Repeat exactly, and only, the lines from the line bearing "Which object is farthest from the green star?" through the end of the material. Do not copy the pictures.

--- START OF Data shown ---

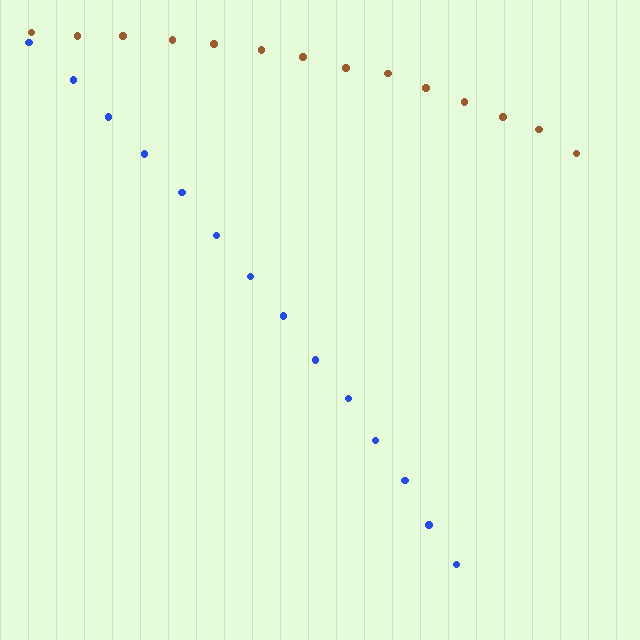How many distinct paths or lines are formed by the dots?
There are 2 distinct paths.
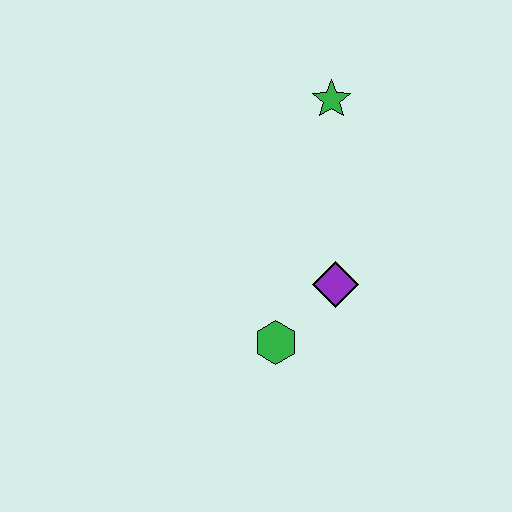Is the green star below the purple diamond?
No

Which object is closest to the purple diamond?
The green hexagon is closest to the purple diamond.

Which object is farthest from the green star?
The green hexagon is farthest from the green star.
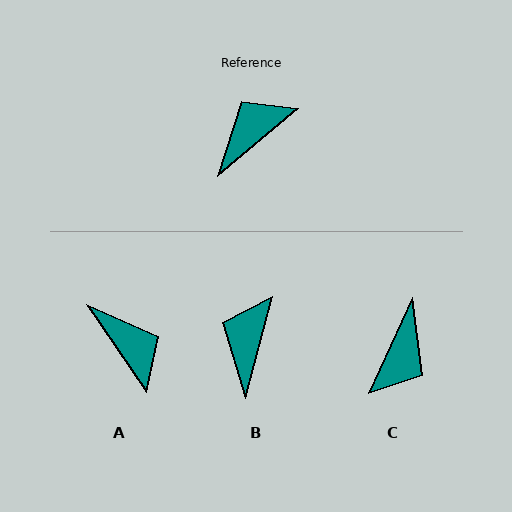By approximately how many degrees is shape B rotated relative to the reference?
Approximately 34 degrees counter-clockwise.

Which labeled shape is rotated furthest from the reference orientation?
C, about 155 degrees away.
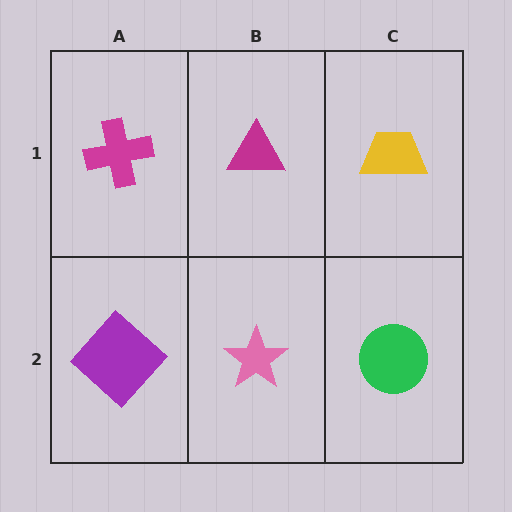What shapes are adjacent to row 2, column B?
A magenta triangle (row 1, column B), a purple diamond (row 2, column A), a green circle (row 2, column C).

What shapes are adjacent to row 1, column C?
A green circle (row 2, column C), a magenta triangle (row 1, column B).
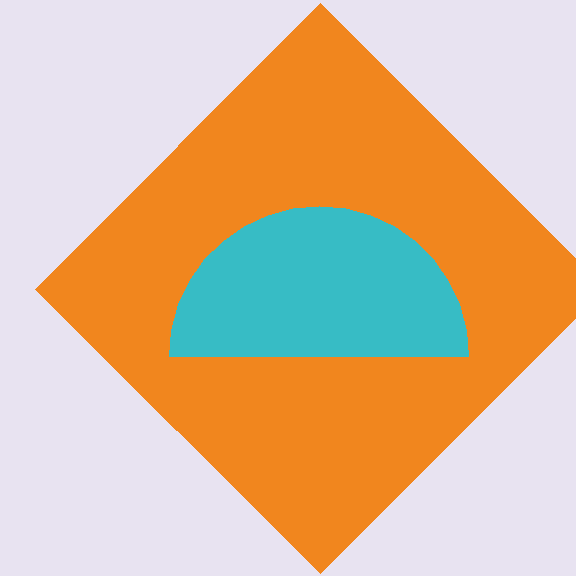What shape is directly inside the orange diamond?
The cyan semicircle.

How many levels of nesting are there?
2.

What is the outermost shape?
The orange diamond.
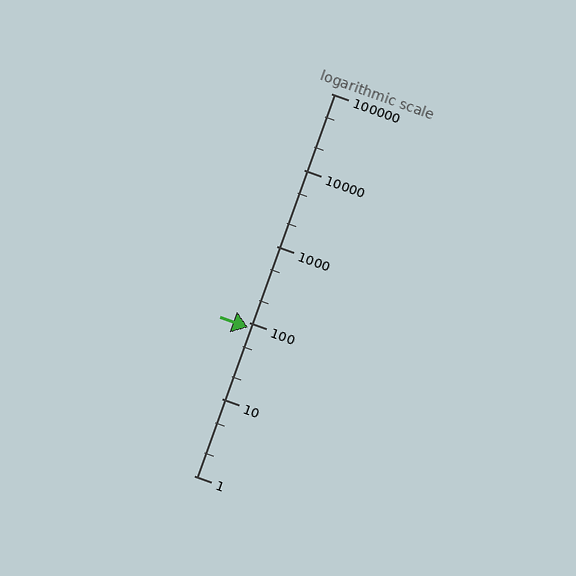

--- END OF Data shown ---

Task solution>
Which object is farthest from the green star?
The green hexagon is farthest from the green star.
By approximately how many degrees is shape B rotated relative to the reference?
Approximately 34 degrees counter-clockwise.

Which labeled shape is rotated furthest from the reference orientation?
C, about 155 degrees away.
What shapes are adjacent to row 2, column B?
A magenta triangle (row 1, column B), a purple diamond (row 2, column A), a green circle (row 2, column C).

What shapes are adjacent to row 1, column C?
A green circle (row 2, column C), a magenta triangle (row 1, column B).
What shape is directly inside the orange diamond?
The cyan semicircle.

How many levels of nesting are there?
2.

What is the outermost shape?
The orange diamond.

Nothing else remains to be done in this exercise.